WHAT YOU WILL DO:
Write the listing below out again exactly, dropping the images.
----
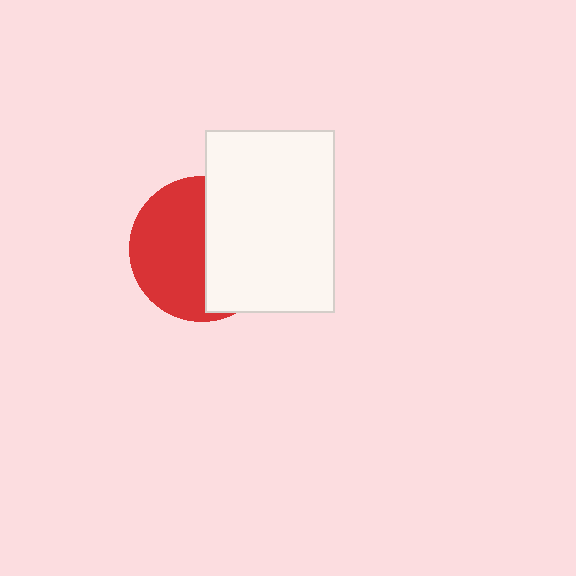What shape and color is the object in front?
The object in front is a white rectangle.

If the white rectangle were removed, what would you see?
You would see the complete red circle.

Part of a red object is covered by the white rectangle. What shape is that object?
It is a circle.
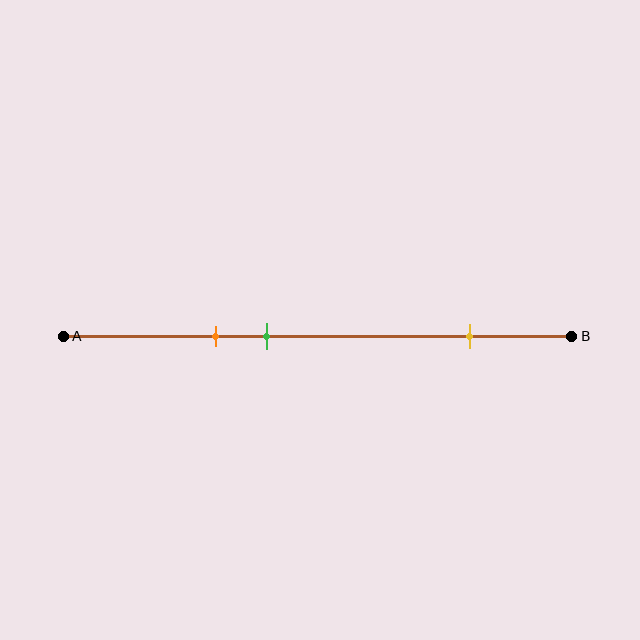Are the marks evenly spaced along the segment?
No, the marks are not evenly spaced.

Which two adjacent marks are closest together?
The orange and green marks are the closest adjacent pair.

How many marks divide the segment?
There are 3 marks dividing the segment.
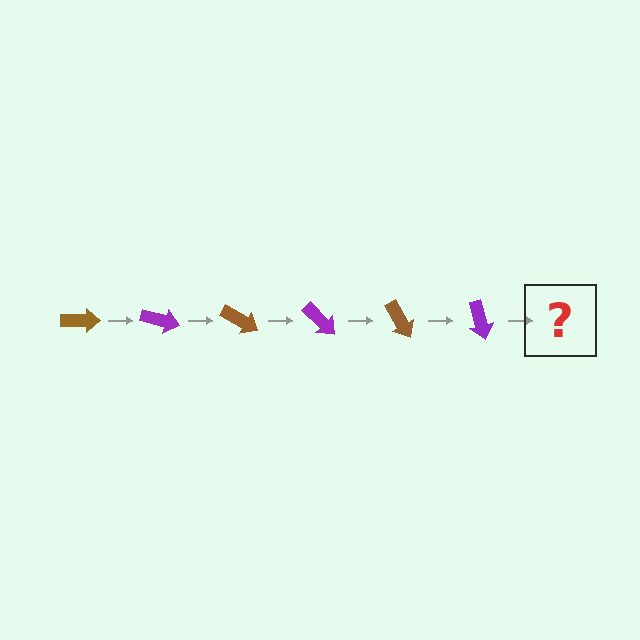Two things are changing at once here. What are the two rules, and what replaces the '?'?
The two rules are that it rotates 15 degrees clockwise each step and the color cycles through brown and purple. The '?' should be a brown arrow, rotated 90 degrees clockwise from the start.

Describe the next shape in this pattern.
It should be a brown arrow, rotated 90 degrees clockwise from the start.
----
WRITTEN SOLUTION:
What shape and color is the object in front?
The object in front is a white rectangle.

If the white rectangle were removed, what would you see?
You would see the complete red circle.

Part of a red object is covered by the white rectangle. What shape is that object?
It is a circle.
Are the marks evenly spaced along the segment?
No, the marks are not evenly spaced.

Which two adjacent marks are closest together?
The orange and green marks are the closest adjacent pair.

How many marks divide the segment?
There are 3 marks dividing the segment.
Two things are changing at once here. What are the two rules, and what replaces the '?'?
The two rules are that it rotates 15 degrees clockwise each step and the color cycles through brown and purple. The '?' should be a brown arrow, rotated 90 degrees clockwise from the start.

Describe the next shape in this pattern.
It should be a brown arrow, rotated 90 degrees clockwise from the start.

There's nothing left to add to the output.